(A run of records)
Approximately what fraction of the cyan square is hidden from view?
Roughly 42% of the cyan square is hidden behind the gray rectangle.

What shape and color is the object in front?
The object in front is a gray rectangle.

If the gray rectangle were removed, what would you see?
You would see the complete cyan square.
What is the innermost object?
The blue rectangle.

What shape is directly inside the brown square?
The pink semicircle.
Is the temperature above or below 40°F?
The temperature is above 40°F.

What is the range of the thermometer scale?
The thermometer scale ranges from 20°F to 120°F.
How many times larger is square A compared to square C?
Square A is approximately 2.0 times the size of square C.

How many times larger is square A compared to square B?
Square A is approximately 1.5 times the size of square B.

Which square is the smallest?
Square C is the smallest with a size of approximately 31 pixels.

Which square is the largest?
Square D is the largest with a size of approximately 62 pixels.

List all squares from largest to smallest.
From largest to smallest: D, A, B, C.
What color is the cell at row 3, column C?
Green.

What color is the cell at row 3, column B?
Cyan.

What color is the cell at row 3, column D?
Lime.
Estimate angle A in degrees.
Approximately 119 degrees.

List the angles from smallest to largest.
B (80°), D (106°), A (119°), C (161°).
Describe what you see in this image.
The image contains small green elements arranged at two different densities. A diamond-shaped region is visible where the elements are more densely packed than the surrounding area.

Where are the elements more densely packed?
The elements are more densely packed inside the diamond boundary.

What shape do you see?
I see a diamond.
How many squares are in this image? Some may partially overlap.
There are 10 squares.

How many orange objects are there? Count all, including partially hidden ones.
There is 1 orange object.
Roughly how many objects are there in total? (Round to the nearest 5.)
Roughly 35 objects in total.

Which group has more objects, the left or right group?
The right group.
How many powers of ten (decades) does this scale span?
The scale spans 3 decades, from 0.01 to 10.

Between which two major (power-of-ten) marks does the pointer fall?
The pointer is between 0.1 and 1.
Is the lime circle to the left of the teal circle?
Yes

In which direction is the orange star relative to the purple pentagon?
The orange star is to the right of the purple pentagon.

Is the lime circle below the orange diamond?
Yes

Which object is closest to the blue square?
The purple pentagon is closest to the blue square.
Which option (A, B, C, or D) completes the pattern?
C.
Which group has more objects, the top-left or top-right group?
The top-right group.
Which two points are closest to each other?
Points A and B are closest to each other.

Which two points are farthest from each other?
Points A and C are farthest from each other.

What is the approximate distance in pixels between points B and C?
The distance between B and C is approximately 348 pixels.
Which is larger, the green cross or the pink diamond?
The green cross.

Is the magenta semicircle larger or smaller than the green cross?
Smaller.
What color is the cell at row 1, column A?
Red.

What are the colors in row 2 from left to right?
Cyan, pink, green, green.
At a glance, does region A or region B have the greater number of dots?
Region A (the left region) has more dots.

* What you have to do *
Return each entry from above without altering a single character.

* Answer to this task *
Approximately what fraction of the cyan square is hidden from view?
Roughly 42% of the cyan square is hidden behind the gray rectangle.

What shape and color is the object in front?
The object in front is a gray rectangle.

If the gray rectangle were removed, what would you see?
You would see the complete cyan square.
What is the innermost object?
The blue rectangle.

What shape is directly inside the brown square?
The pink semicircle.
Is the temperature above or below 40°F?
The temperature is above 40°F.

What is the range of the thermometer scale?
The thermometer scale ranges from 20°F to 120°F.
How many times larger is square A compared to square C?
Square A is approximately 2.0 times the size of square C.

How many times larger is square A compared to square B?
Square A is approximately 1.5 times the size of square B.

Which square is the smallest?
Square C is the smallest with a size of approximately 31 pixels.

Which square is the largest?
Square D is the largest with a size of approximately 62 pixels.

List all squares from largest to smallest.
From largest to smallest: D, A, B, C.
What color is the cell at row 3, column C?
Green.

What color is the cell at row 3, column B?
Cyan.

What color is the cell at row 3, column D?
Lime.
Estimate angle A in degrees.
Approximately 119 degrees.

List the angles from smallest to largest.
B (80°), D (106°), A (119°), C (161°).
Describe what you see in this image.
The image contains small green elements arranged at two different densities. A diamond-shaped region is visible where the elements are more densely packed than the surrounding area.

Where are the elements more densely packed?
The elements are more densely packed inside the diamond boundary.

What shape do you see?
I see a diamond.
How many squares are in this image? Some may partially overlap.
There are 10 squares.

How many orange objects are there? Count all, including partially hidden ones.
There is 1 orange object.
Roughly how many objects are there in total? (Round to the nearest 5.)
Roughly 35 objects in total.

Which group has more objects, the left or right group?
The right group.
How many powers of ten (decades) does this scale span?
The scale spans 3 decades, from 0.01 to 10.

Between which two major (power-of-ten) marks does the pointer fall?
The pointer is between 0.1 and 1.
Is the lime circle to the left of the teal circle?
Yes

In which direction is the orange star relative to the purple pentagon?
The orange star is to the right of the purple pentagon.

Is the lime circle below the orange diamond?
Yes

Which object is closest to the blue square?
The purple pentagon is closest to the blue square.
Which option (A, B, C, or D) completes the pattern?
C.
Which group has more objects, the top-left or top-right group?
The top-right group.
Which two points are closest to each other?
Points A and B are closest to each other.

Which two points are farthest from each other?
Points A and C are farthest from each other.

What is the approximate distance in pixels between points B and C?
The distance between B and C is approximately 348 pixels.
Which is larger, the green cross or the pink diamond?
The green cross.

Is the magenta semicircle larger or smaller than the green cross?
Smaller.
What color is the cell at row 1, column A?
Red.

What are the colors in row 2 from left to right?
Cyan, pink, green, green.
At a glance, does region A or region B have the greater number of dots?
Region A (the left region) has more dots.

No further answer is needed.